**What is being asked:**
Only the pictures are omitted; repeat all other data exactly.

-------

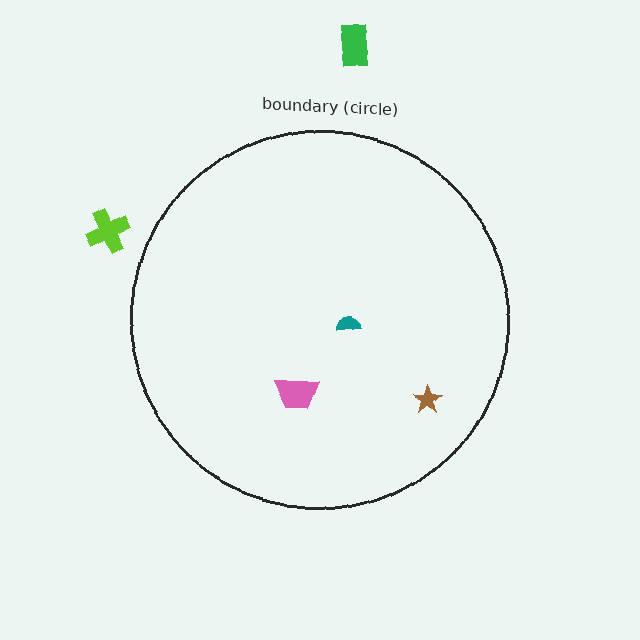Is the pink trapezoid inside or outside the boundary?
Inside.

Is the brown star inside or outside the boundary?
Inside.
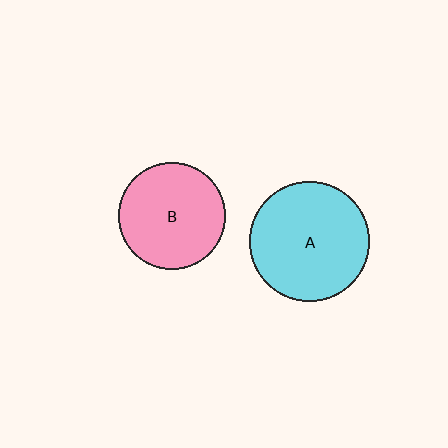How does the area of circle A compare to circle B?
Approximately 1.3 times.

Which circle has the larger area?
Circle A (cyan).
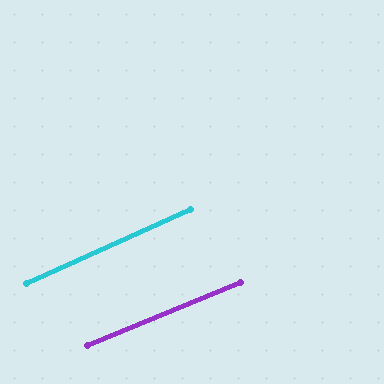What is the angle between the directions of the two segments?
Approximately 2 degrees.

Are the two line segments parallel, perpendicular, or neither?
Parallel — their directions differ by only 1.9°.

-------

**Result of the task:**
Is the pink trapezoid inside or outside the boundary?
Inside.

Is the brown star inside or outside the boundary?
Inside.
How does the area of circle A compare to circle B?
Approximately 1.3 times.

Which circle has the larger area?
Circle A (cyan).
What is the angle between the directions of the two segments?
Approximately 2 degrees.

Are the two line segments parallel, perpendicular, or neither?
Parallel — their directions differ by only 1.9°.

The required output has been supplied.